§ **Problem to work on**: Your task is to transcribe, word for word, the line containing "Which circle has the largest area?" and all lines that follow it to the end of the entries. Leave out the pictures.

Visual geometry question entries
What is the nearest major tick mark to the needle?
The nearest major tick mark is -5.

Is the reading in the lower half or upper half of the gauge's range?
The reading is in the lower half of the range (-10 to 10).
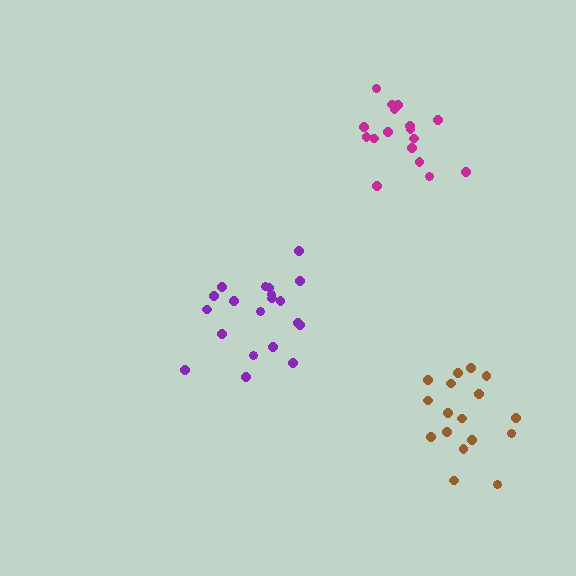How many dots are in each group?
Group 1: 20 dots, Group 2: 17 dots, Group 3: 17 dots (54 total).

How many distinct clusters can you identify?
There are 3 distinct clusters.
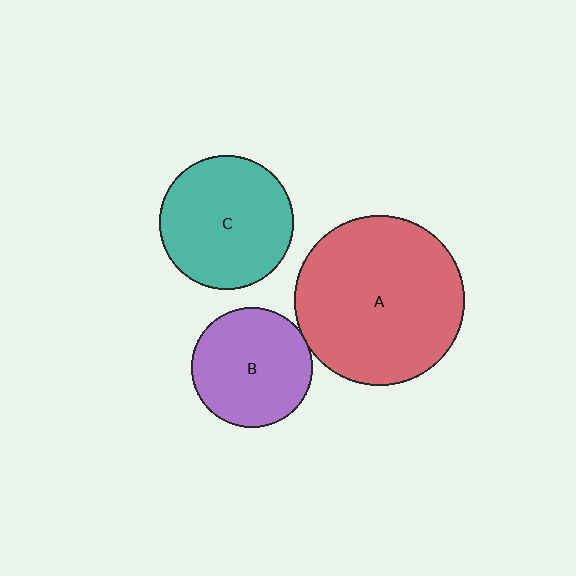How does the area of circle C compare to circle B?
Approximately 1.2 times.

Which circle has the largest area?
Circle A (red).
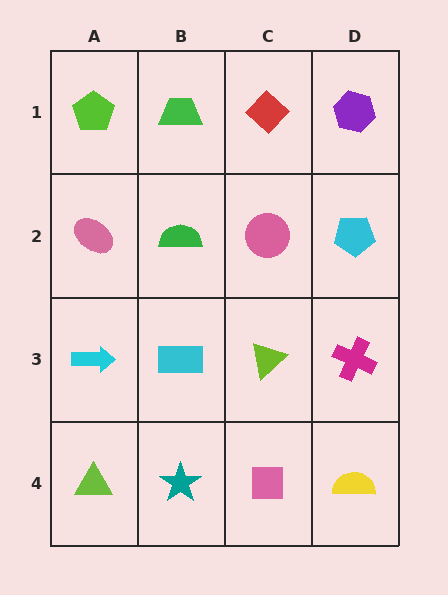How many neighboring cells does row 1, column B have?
3.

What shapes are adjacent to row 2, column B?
A green trapezoid (row 1, column B), a cyan rectangle (row 3, column B), a pink ellipse (row 2, column A), a pink circle (row 2, column C).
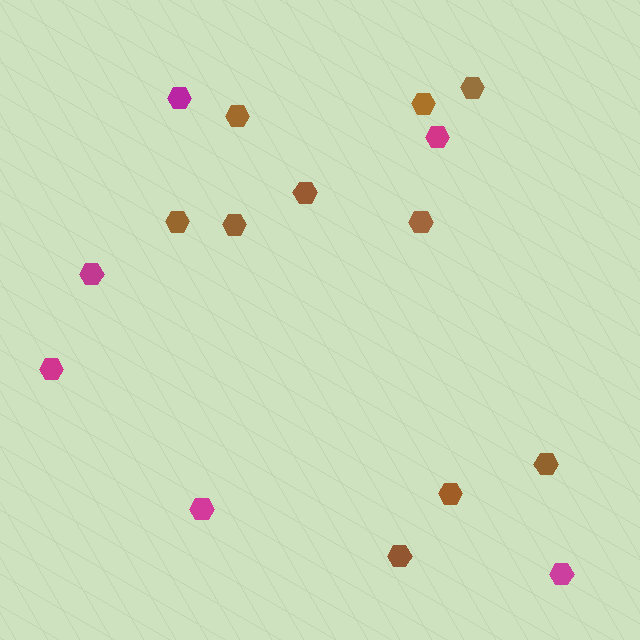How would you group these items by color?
There are 2 groups: one group of brown hexagons (10) and one group of magenta hexagons (6).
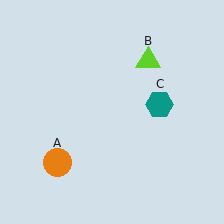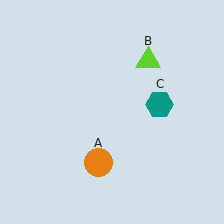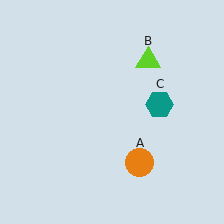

§ **Task output**:
Which circle has the largest area?
Circle A (red).
How many neighboring cells does row 1, column B have?
3.

What shapes are adjacent to row 2, column B?
A green trapezoid (row 1, column B), a cyan rectangle (row 3, column B), a pink ellipse (row 2, column A), a pink circle (row 2, column C).
How would you group these items by color?
There are 2 groups: one group of brown hexagons (10) and one group of magenta hexagons (6).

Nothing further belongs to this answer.